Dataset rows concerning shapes
>>
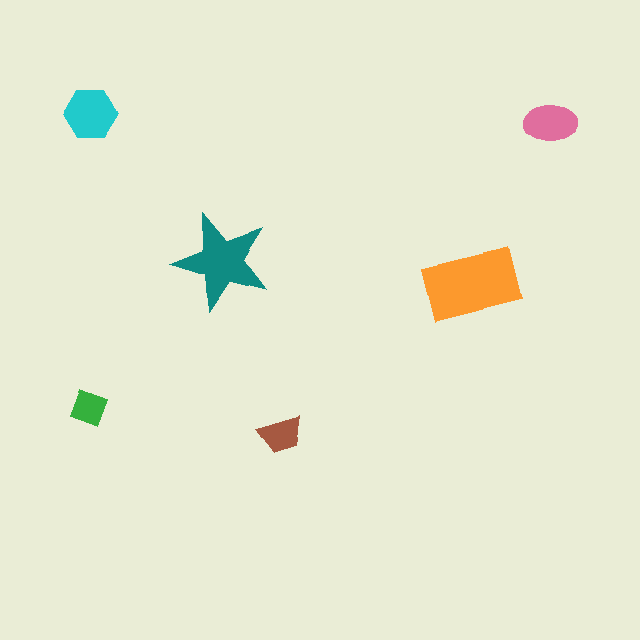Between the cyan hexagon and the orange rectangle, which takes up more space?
The orange rectangle.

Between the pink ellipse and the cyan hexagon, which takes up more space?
The cyan hexagon.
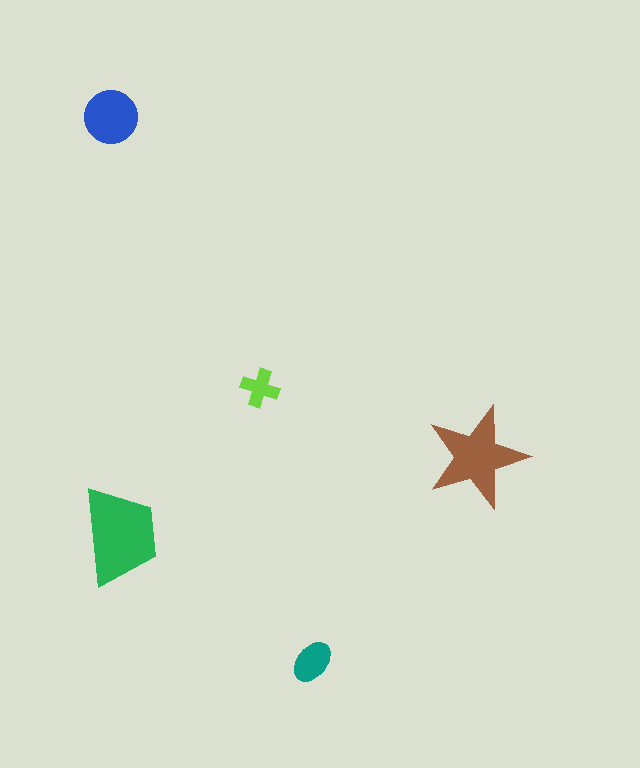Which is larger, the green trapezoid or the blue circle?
The green trapezoid.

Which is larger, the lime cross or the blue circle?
The blue circle.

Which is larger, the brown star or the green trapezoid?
The green trapezoid.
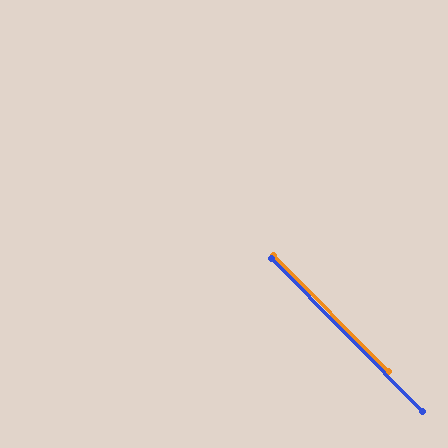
<<
Short problem
Copy out exactly the lines between the line containing "Which is larger, the brown" and the end of the entries, including both, and leave the pictures behind.

Answer to this problem
Which is larger, the brown star or the green trapezoid?
The green trapezoid.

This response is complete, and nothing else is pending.